#### Goal of the exercise
Repeat exactly, and only, the lines from the one that contains "How many objects are there" to the one that contains "Which is larger, the pink", both ends included. Omit every picture.

Records excerpted from a collection:
"""
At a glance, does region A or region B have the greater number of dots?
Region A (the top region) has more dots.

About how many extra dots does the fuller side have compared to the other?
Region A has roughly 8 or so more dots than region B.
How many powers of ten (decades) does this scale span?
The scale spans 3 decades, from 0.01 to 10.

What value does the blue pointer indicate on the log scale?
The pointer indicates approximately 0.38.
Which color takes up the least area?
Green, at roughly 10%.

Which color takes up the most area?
"""
"""
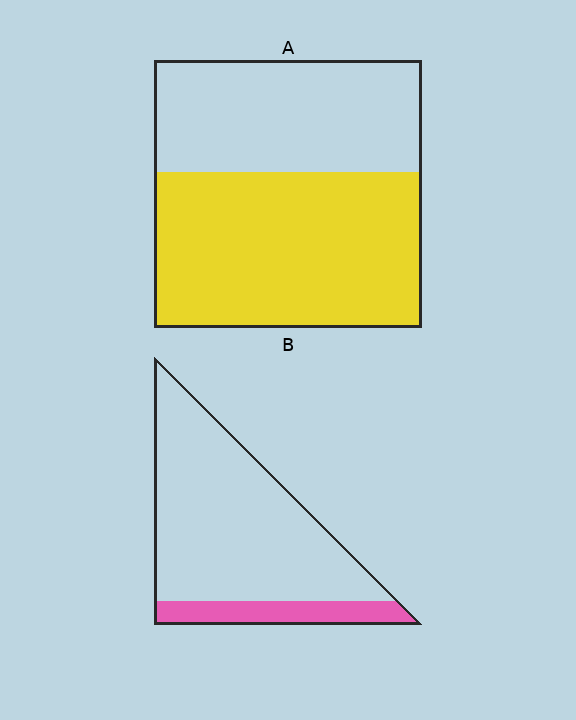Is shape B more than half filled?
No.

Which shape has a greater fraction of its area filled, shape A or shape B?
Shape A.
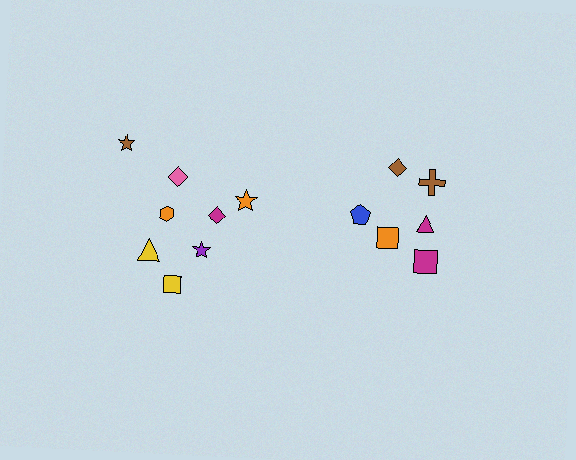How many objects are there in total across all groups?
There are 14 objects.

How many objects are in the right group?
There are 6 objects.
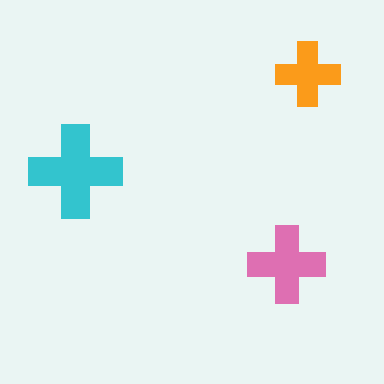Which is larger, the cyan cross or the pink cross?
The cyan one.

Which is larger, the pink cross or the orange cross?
"""
"""
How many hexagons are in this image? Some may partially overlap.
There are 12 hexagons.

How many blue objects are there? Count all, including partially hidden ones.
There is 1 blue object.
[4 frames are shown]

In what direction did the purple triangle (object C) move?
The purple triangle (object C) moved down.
"""
#### Worked solution
How many objects are there in total across all groups?
There are 14 objects.

How many objects are in the right group?
There are 6 objects.
Which is larger, the cyan cross or the pink cross?
The cyan one.

Which is larger, the pink cross or the orange cross?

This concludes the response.